Exercise inputs Block Start

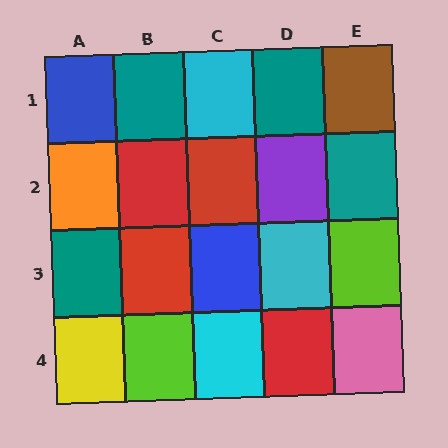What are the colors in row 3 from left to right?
Teal, red, blue, cyan, lime.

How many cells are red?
4 cells are red.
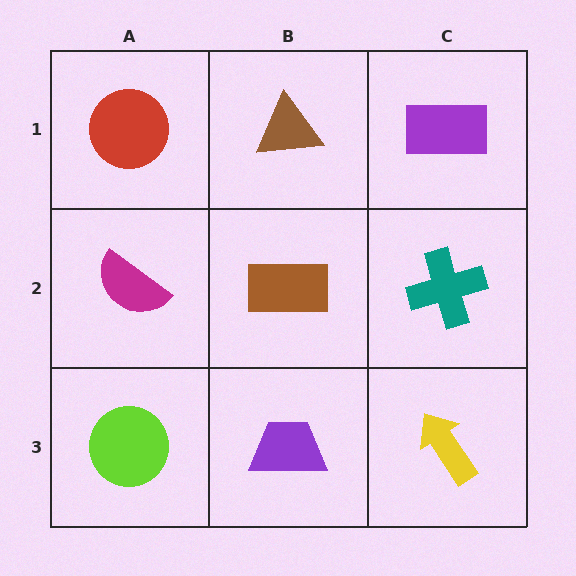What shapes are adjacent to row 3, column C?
A teal cross (row 2, column C), a purple trapezoid (row 3, column B).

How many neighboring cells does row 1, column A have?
2.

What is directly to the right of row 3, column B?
A yellow arrow.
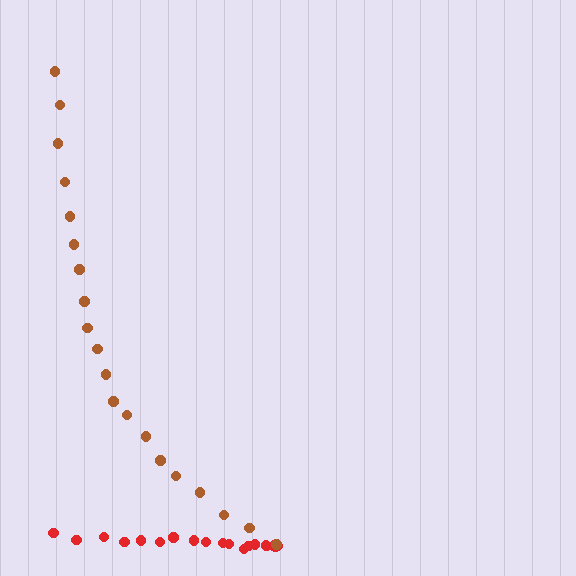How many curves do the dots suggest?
There are 2 distinct paths.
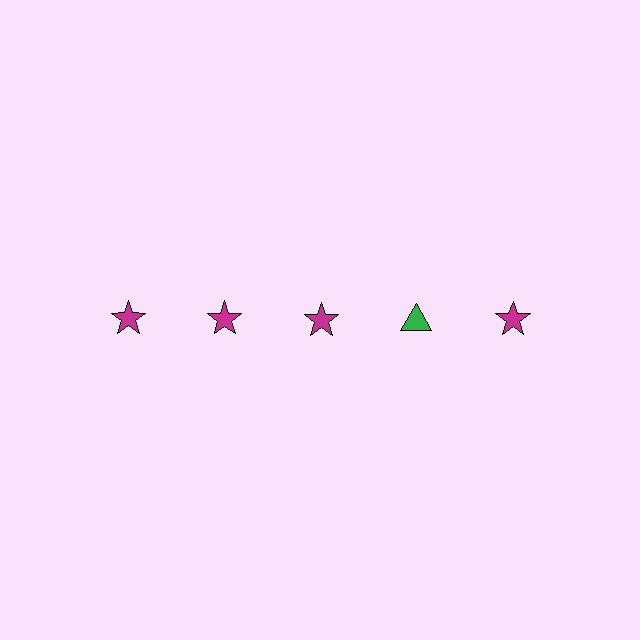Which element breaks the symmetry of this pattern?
The green triangle in the top row, second from right column breaks the symmetry. All other shapes are magenta stars.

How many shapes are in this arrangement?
There are 5 shapes arranged in a grid pattern.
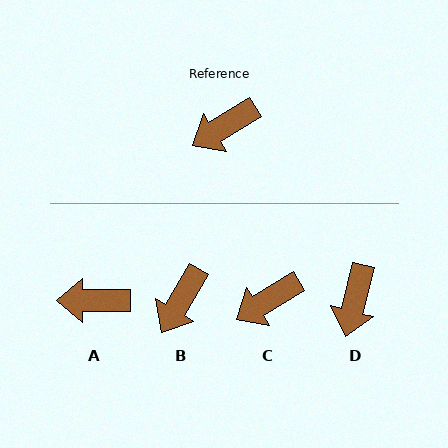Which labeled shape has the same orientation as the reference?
C.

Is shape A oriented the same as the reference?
No, it is off by about 31 degrees.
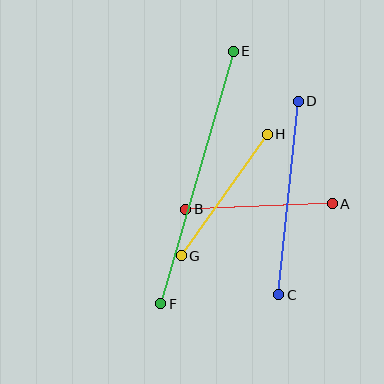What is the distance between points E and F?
The distance is approximately 262 pixels.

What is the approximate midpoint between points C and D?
The midpoint is at approximately (288, 198) pixels.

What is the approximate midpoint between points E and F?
The midpoint is at approximately (197, 177) pixels.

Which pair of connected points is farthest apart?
Points E and F are farthest apart.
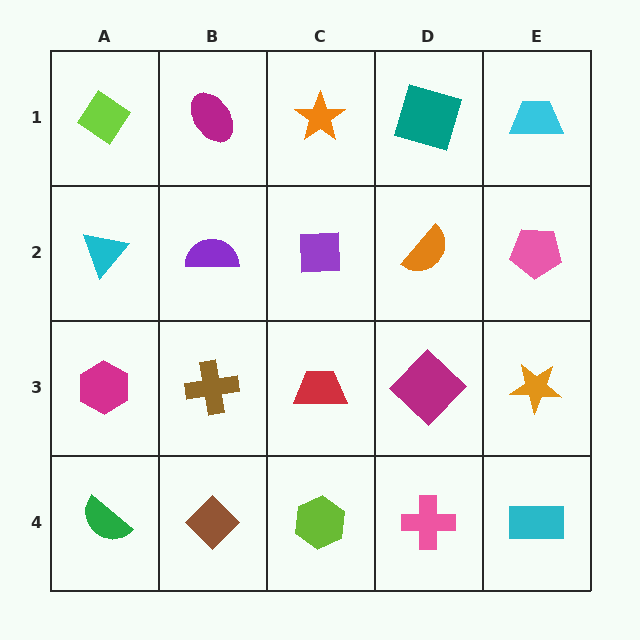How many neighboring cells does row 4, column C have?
3.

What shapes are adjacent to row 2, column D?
A teal square (row 1, column D), a magenta diamond (row 3, column D), a purple square (row 2, column C), a pink pentagon (row 2, column E).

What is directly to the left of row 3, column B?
A magenta hexagon.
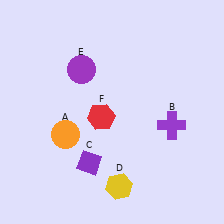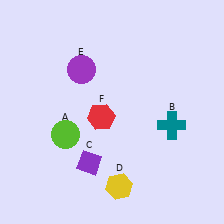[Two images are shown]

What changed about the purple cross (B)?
In Image 1, B is purple. In Image 2, it changed to teal.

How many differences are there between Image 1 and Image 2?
There are 2 differences between the two images.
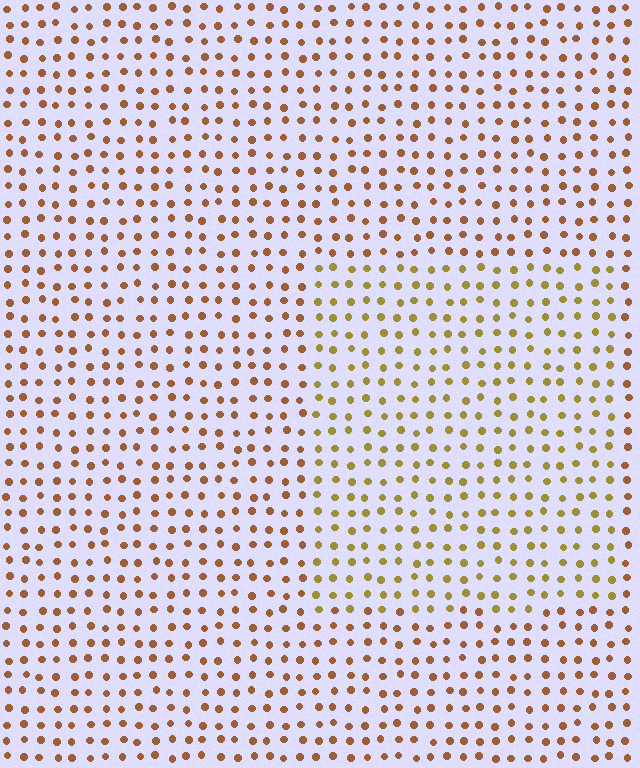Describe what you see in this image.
The image is filled with small brown elements in a uniform arrangement. A rectangle-shaped region is visible where the elements are tinted to a slightly different hue, forming a subtle color boundary.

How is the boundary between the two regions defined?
The boundary is defined purely by a slight shift in hue (about 31 degrees). Spacing, size, and orientation are identical on both sides.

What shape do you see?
I see a rectangle.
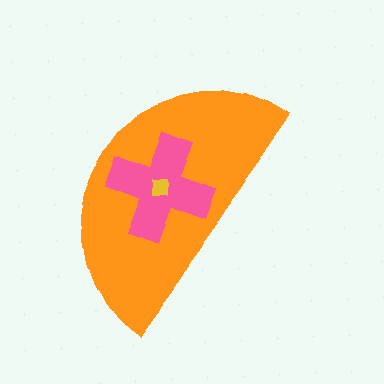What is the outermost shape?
The orange semicircle.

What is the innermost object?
The yellow square.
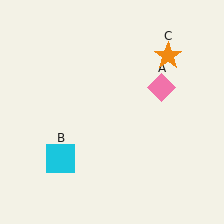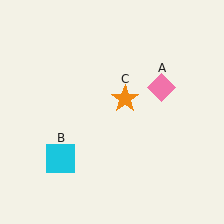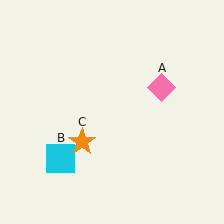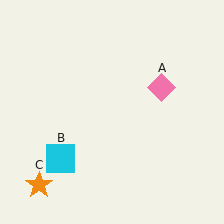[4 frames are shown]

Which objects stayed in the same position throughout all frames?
Pink diamond (object A) and cyan square (object B) remained stationary.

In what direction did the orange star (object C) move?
The orange star (object C) moved down and to the left.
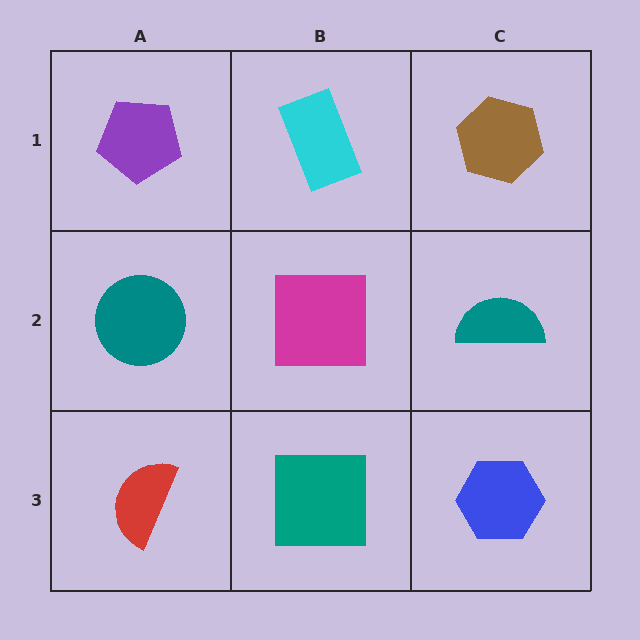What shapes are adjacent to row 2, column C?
A brown hexagon (row 1, column C), a blue hexagon (row 3, column C), a magenta square (row 2, column B).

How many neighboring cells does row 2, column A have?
3.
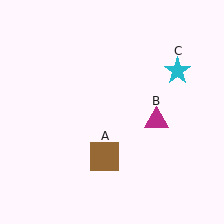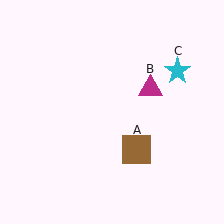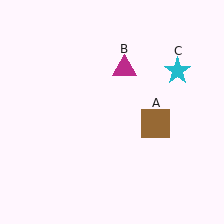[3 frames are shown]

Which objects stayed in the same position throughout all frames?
Cyan star (object C) remained stationary.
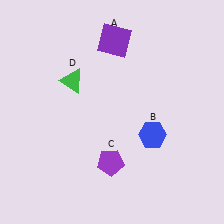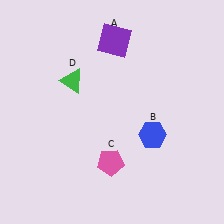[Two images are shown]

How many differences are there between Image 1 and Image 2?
There is 1 difference between the two images.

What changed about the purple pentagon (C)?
In Image 1, C is purple. In Image 2, it changed to pink.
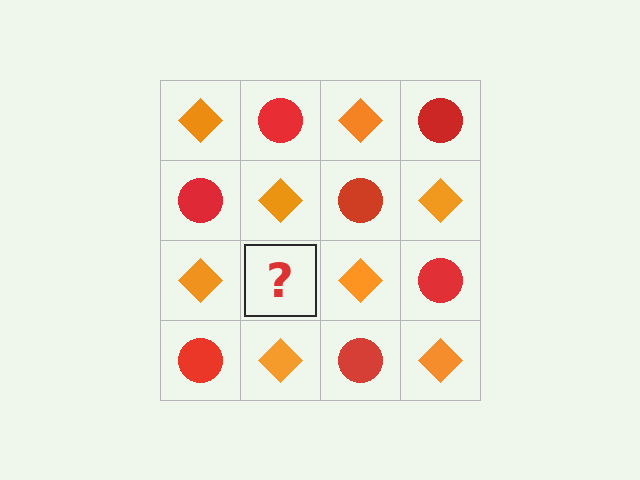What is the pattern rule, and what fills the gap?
The rule is that it alternates orange diamond and red circle in a checkerboard pattern. The gap should be filled with a red circle.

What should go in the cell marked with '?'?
The missing cell should contain a red circle.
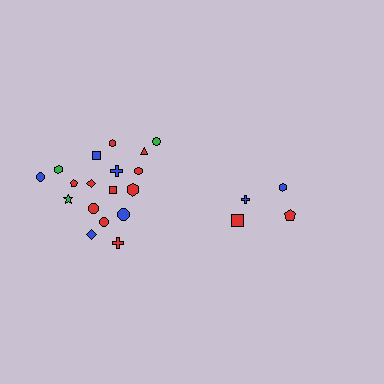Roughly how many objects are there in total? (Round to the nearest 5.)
Roughly 20 objects in total.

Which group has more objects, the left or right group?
The left group.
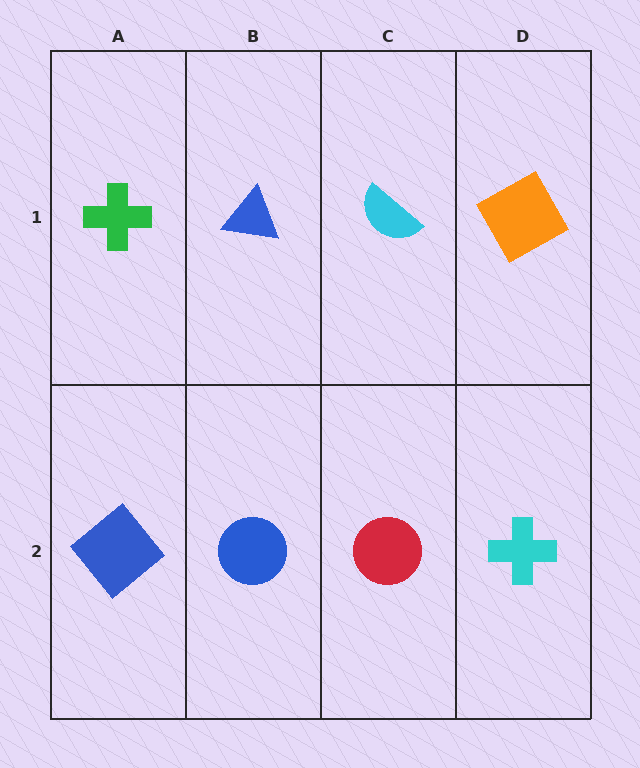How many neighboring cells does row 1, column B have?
3.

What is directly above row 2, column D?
An orange square.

Exercise inputs Block End

• Aim of the task:
Print out every entry above without changing a word, and leave out the pictures.

• Output for this task:
What are the colors in row 3 from left to right?
Teal, red, blue, cyan, lime.

How many cells are red?
4 cells are red.
What shapes are adjacent to row 3, column C?
A teal cross (row 2, column C), a purple trapezoid (row 3, column B).

How many neighboring cells does row 1, column A have?
2.

What is directly to the right of row 3, column B?
A yellow arrow.
How many curves do the dots suggest?
There are 2 distinct paths.
Which element breaks the symmetry of this pattern?
The green triangle in the top row, second from right column breaks the symmetry. All other shapes are magenta stars.

How many shapes are in this arrangement?
There are 5 shapes arranged in a grid pattern.
Which labeled shape has the same orientation as the reference?
C.

Is shape A oriented the same as the reference?
No, it is off by about 31 degrees.
What is the distance between points E and F?
The distance is approximately 262 pixels.

What is the approximate midpoint between points C and D?
The midpoint is at approximately (288, 198) pixels.

What is the approximate midpoint between points E and F?
The midpoint is at approximately (197, 177) pixels.

Which pair of connected points is farthest apart?
Points E and F are farthest apart.
How many neighboring cells does row 4, column C have?
3.

What shapes are adjacent to row 2, column D?
A teal square (row 1, column D), a magenta diamond (row 3, column D), a purple square (row 2, column C), a pink pentagon (row 2, column E).

What is directly to the left of row 3, column B?
A magenta hexagon.
[Two images are shown]

What changed about the purple cross (B)?
In Image 1, B is purple. In Image 2, it changed to teal.

How many differences are there between Image 1 and Image 2?
There are 2 differences between the two images.
Describe what you see in this image.
The image is filled with small brown elements in a uniform arrangement. A rectangle-shaped region is visible where the elements are tinted to a slightly different hue, forming a subtle color boundary.

How is the boundary between the two regions defined?
The boundary is defined purely by a slight shift in hue (about 31 degrees). Spacing, size, and orientation are identical on both sides.

What shape do you see?
I see a rectangle.
What is the outermost shape?
The orange semicircle.

What is the innermost object?
The yellow square.
[4 frames are shown]

Which objects stayed in the same position throughout all frames?
Pink diamond (object A) and cyan square (object B) remained stationary.

In what direction did the orange star (object C) move?
The orange star (object C) moved down and to the left.
What shapes are adjacent to row 2, column C?
A brown hexagon (row 1, column C), a blue hexagon (row 3, column C), a magenta square (row 2, column B).

How many neighboring cells does row 2, column A have?
3.
[3 frames are shown]

Which objects stayed in the same position throughout all frames?
Cyan star (object C) remained stationary.
[Two images are shown]

How many differences are there between Image 1 and Image 2?
There is 1 difference between the two images.

What changed about the purple pentagon (C)?
In Image 1, C is purple. In Image 2, it changed to pink.
What is the pattern rule, and what fills the gap?
The rule is that it alternates orange diamond and red circle in a checkerboard pattern. The gap should be filled with a red circle.

What should go in the cell marked with '?'?
The missing cell should contain a red circle.
Roughly how many objects are there in total? (Round to the nearest 5.)
Roughly 20 objects in total.

Which group has more objects, the left or right group?
The left group.
How many neighboring cells does row 1, column B have?
3.

What is directly above row 2, column D?
An orange square.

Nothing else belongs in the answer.